>> BEGIN
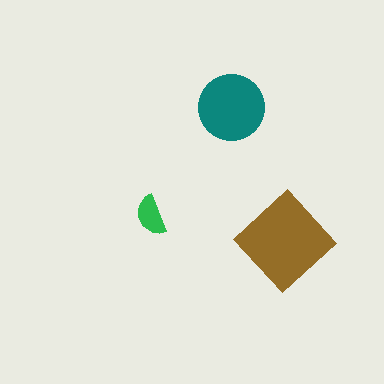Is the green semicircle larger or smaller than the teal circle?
Smaller.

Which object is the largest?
The brown diamond.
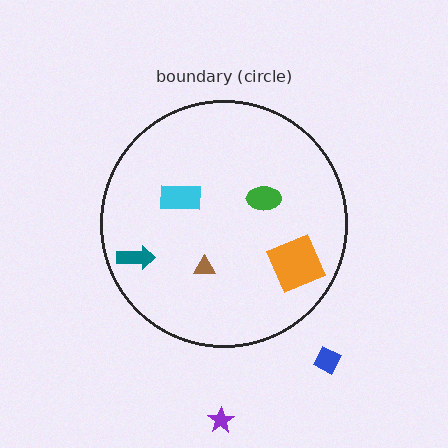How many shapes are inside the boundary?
5 inside, 2 outside.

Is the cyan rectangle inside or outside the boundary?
Inside.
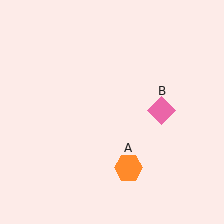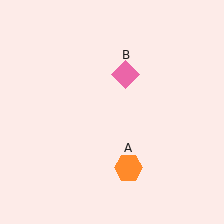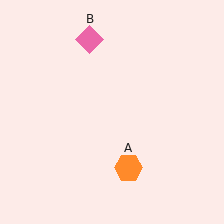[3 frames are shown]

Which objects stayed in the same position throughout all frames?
Orange hexagon (object A) remained stationary.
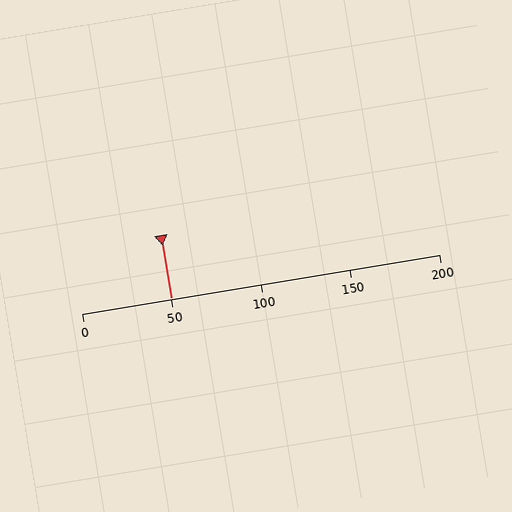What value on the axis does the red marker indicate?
The marker indicates approximately 50.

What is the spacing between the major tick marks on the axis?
The major ticks are spaced 50 apart.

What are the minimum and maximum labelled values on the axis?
The axis runs from 0 to 200.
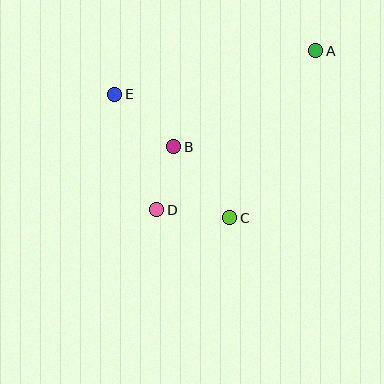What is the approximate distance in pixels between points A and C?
The distance between A and C is approximately 188 pixels.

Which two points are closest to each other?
Points B and D are closest to each other.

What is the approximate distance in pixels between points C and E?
The distance between C and E is approximately 169 pixels.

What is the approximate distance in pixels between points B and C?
The distance between B and C is approximately 90 pixels.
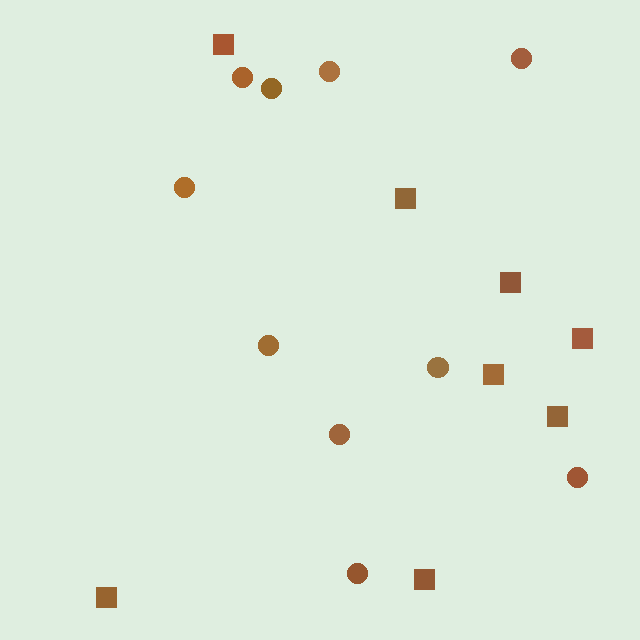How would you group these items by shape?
There are 2 groups: one group of squares (8) and one group of circles (10).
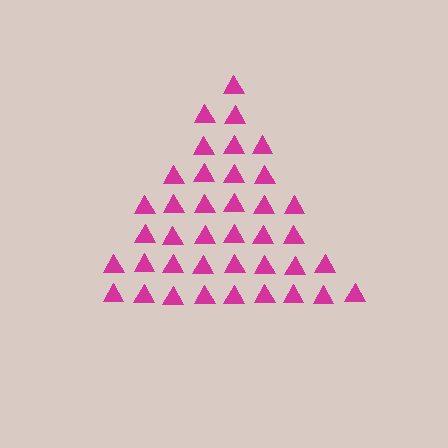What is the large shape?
The large shape is a triangle.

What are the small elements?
The small elements are triangles.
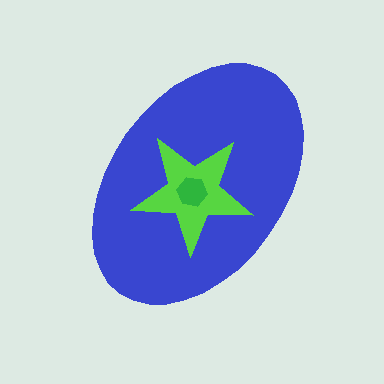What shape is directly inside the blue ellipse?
The lime star.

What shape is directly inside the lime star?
The green hexagon.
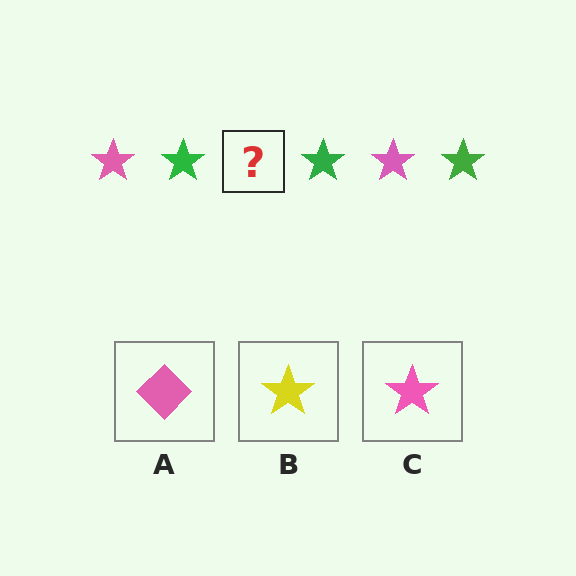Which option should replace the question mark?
Option C.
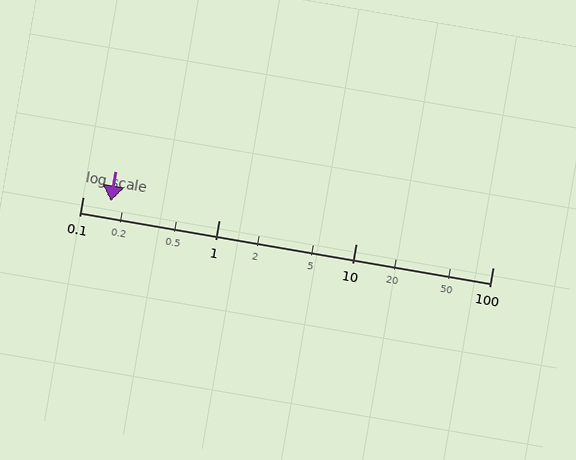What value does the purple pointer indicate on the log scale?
The pointer indicates approximately 0.16.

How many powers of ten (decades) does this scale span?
The scale spans 3 decades, from 0.1 to 100.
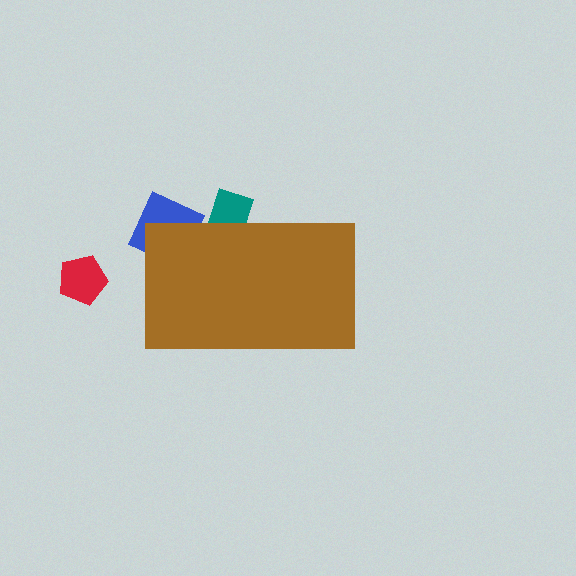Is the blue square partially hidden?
Yes, the blue square is partially hidden behind the brown rectangle.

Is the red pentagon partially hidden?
No, the red pentagon is fully visible.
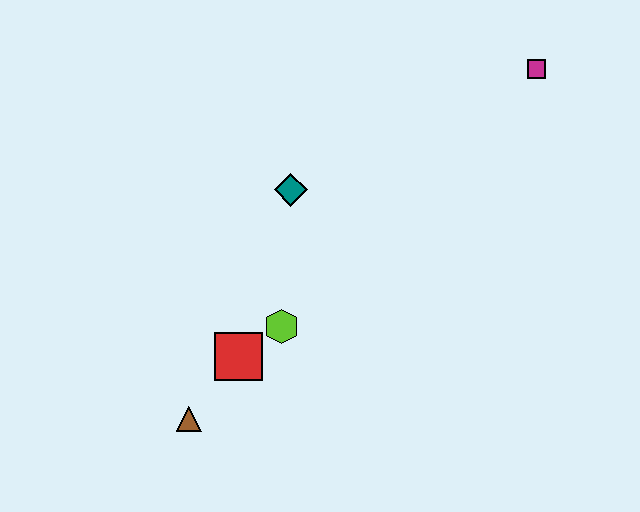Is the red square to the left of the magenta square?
Yes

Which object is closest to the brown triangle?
The red square is closest to the brown triangle.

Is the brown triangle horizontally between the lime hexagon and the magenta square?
No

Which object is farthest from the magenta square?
The brown triangle is farthest from the magenta square.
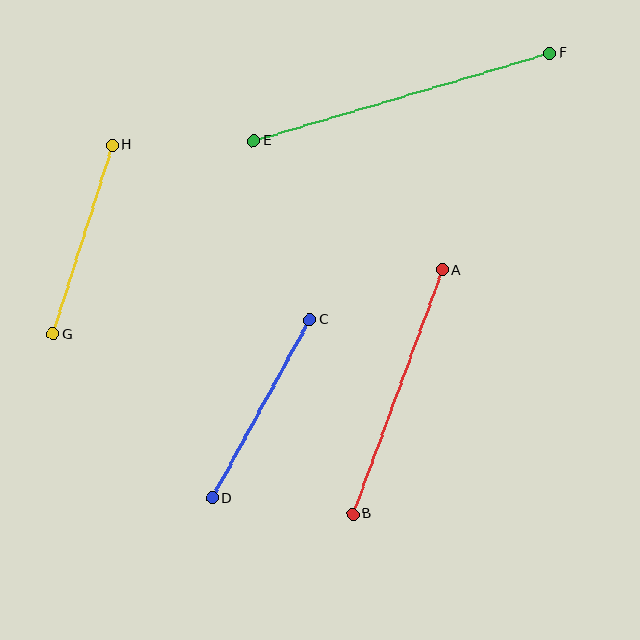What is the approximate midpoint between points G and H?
The midpoint is at approximately (83, 239) pixels.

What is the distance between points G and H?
The distance is approximately 198 pixels.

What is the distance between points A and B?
The distance is approximately 260 pixels.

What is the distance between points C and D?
The distance is approximately 203 pixels.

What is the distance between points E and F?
The distance is approximately 308 pixels.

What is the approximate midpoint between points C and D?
The midpoint is at approximately (261, 409) pixels.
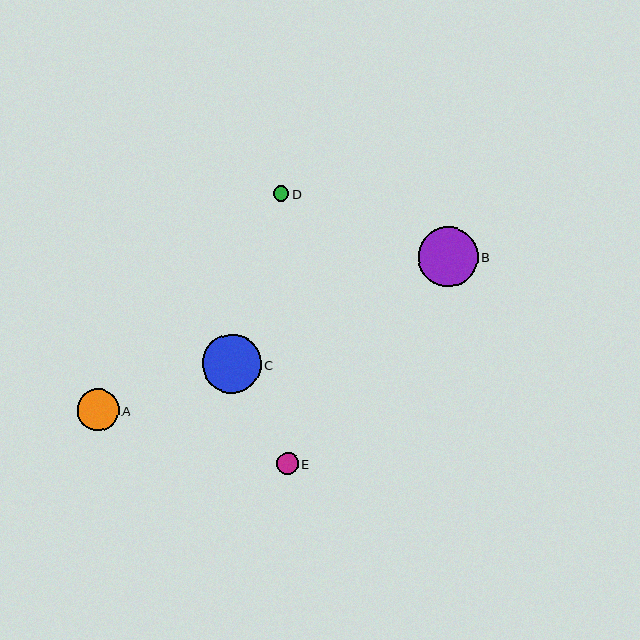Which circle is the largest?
Circle B is the largest with a size of approximately 59 pixels.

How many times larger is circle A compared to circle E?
Circle A is approximately 1.9 times the size of circle E.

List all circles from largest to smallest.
From largest to smallest: B, C, A, E, D.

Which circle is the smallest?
Circle D is the smallest with a size of approximately 15 pixels.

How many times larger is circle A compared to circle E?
Circle A is approximately 1.9 times the size of circle E.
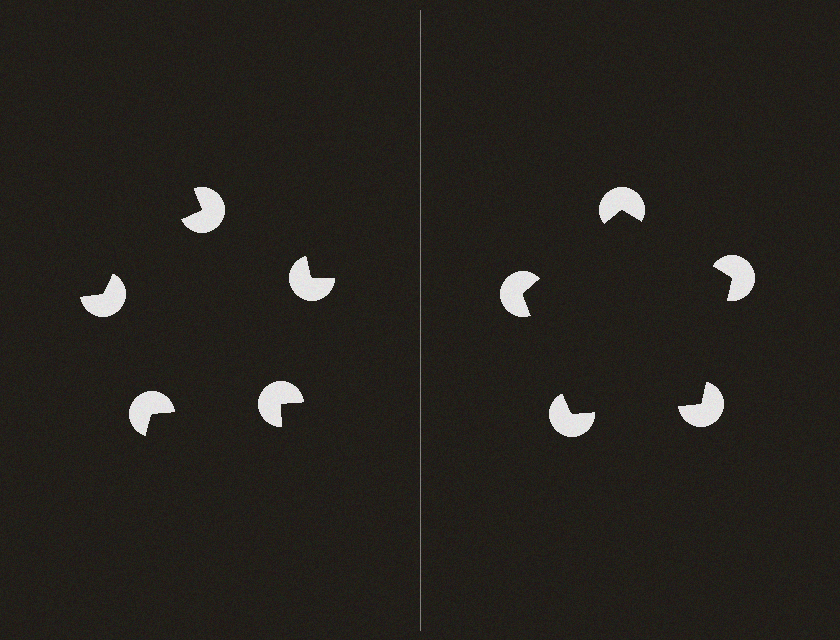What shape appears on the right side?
An illusory pentagon.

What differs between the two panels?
The pac-man discs are positioned identically on both sides; only the wedge orientations differ. On the right they align to a pentagon; on the left they are misaligned.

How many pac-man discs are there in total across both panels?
10 — 5 on each side.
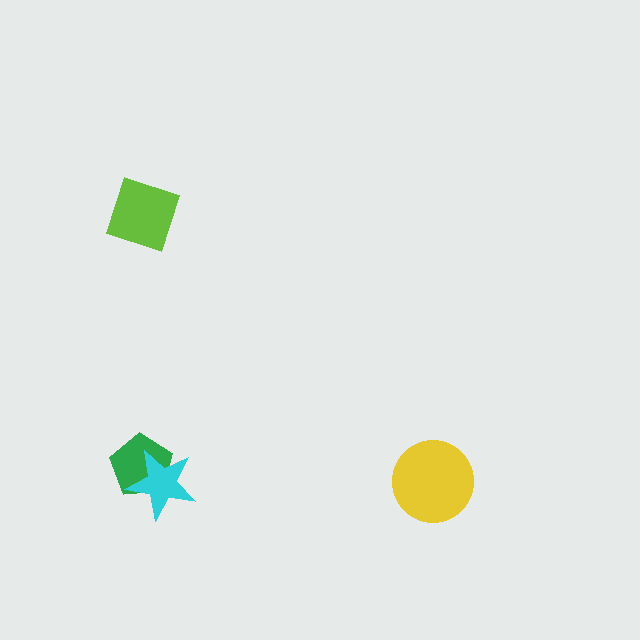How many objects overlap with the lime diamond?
0 objects overlap with the lime diamond.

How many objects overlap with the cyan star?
1 object overlaps with the cyan star.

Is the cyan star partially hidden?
No, no other shape covers it.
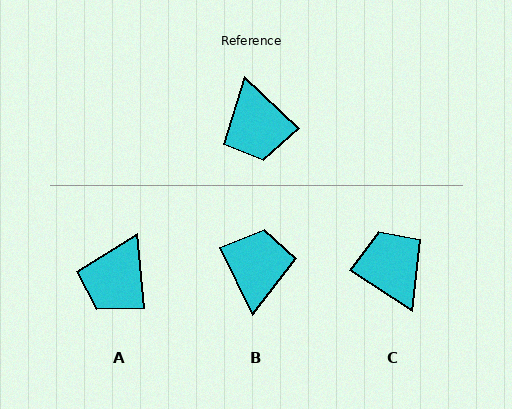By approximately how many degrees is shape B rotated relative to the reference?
Approximately 160 degrees counter-clockwise.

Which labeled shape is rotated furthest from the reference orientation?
C, about 169 degrees away.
>> END
▸ **WHAT YOU HAVE TO DO**: Above are records to transcribe exactly; leave their pictures out.

▸ **TASK OUTPUT**:
Is the green semicircle larger or smaller than the teal circle?
Smaller.

Which object is the largest?
The brown diamond.
How many shapes are inside the boundary?
5 inside, 2 outside.

Is the cyan rectangle inside or outside the boundary?
Inside.
[3 frames are shown]

Which objects stayed in the same position throughout all frames?
Orange hexagon (object A) remained stationary.
What value on the axis does the red marker indicate?
The marker indicates approximately 50.

What is the spacing between the major tick marks on the axis?
The major ticks are spaced 50 apart.

What are the minimum and maximum labelled values on the axis?
The axis runs from 0 to 200.
What is the approximate distance in pixels between points A and C?
The distance between A and C is approximately 188 pixels.

Which two points are closest to each other?
Points B and D are closest to each other.

What is the approximate distance in pixels between points C and E?
The distance between C and E is approximately 169 pixels.

What is the approximate distance in pixels between points B and C?
The distance between B and C is approximately 90 pixels.
How would you group these items by shape?
There are 2 groups: one group of squares (8) and one group of circles (10).
What is the large shape?
The large shape is a triangle.

What are the small elements?
The small elements are triangles.
What shape is directly inside the blue ellipse?
The lime star.

What shape is directly inside the lime star?
The green hexagon.
Which option should replace the question mark?
Option C.
What value does the purple pointer indicate on the log scale?
The pointer indicates approximately 0.16.

How many powers of ten (decades) does this scale span?
The scale spans 3 decades, from 0.1 to 100.
Is the blue square partially hidden?
Yes, the blue square is partially hidden behind the brown rectangle.

Is the red pentagon partially hidden?
No, the red pentagon is fully visible.
Is the red square to the left of the magenta square?
Yes

Which object is closest to the brown triangle?
The red square is closest to the brown triangle.

Is the brown triangle horizontally between the lime hexagon and the magenta square?
No

Which object is farthest from the magenta square?
The brown triangle is farthest from the magenta square.
What is the approximate midpoint between points G and H?
The midpoint is at approximately (83, 239) pixels.

What is the distance between points G and H?
The distance is approximately 198 pixels.

What is the distance between points A and B?
The distance is approximately 260 pixels.

What is the distance between points C and D?
The distance is approximately 203 pixels.

What is the distance between points E and F?
The distance is approximately 308 pixels.

What is the approximate midpoint between points C and D?
The midpoint is at approximately (261, 409) pixels.
Which circle is the largest?
Circle B is the largest with a size of approximately 59 pixels.

How many times larger is circle A compared to circle E?
Circle A is approximately 1.9 times the size of circle E.

List all circles from largest to smallest.
From largest to smallest: B, C, A, E, D.

Which circle is the smallest?
Circle D is the smallest with a size of approximately 15 pixels.

How many times larger is circle A compared to circle E?
Circle A is approximately 1.9 times the size of circle E.
What shape appears on the right side?
An illusory pentagon.

What differs between the two panels?
The pac-man discs are positioned identically on both sides; only the wedge orientations differ. On the right they align to a pentagon; on the left they are misaligned.

How many pac-man discs are there in total across both panels?
10 — 5 on each side.
How many objects overlap with the lime diamond?
0 objects overlap with the lime diamond.

How many objects overlap with the cyan star?
1 object overlaps with the cyan star.

Is the cyan star partially hidden?
No, no other shape covers it.
By approximately how many degrees is shape B rotated relative to the reference?
Approximately 160 degrees counter-clockwise.

Which labeled shape is rotated furthest from the reference orientation?
C, about 169 degrees away.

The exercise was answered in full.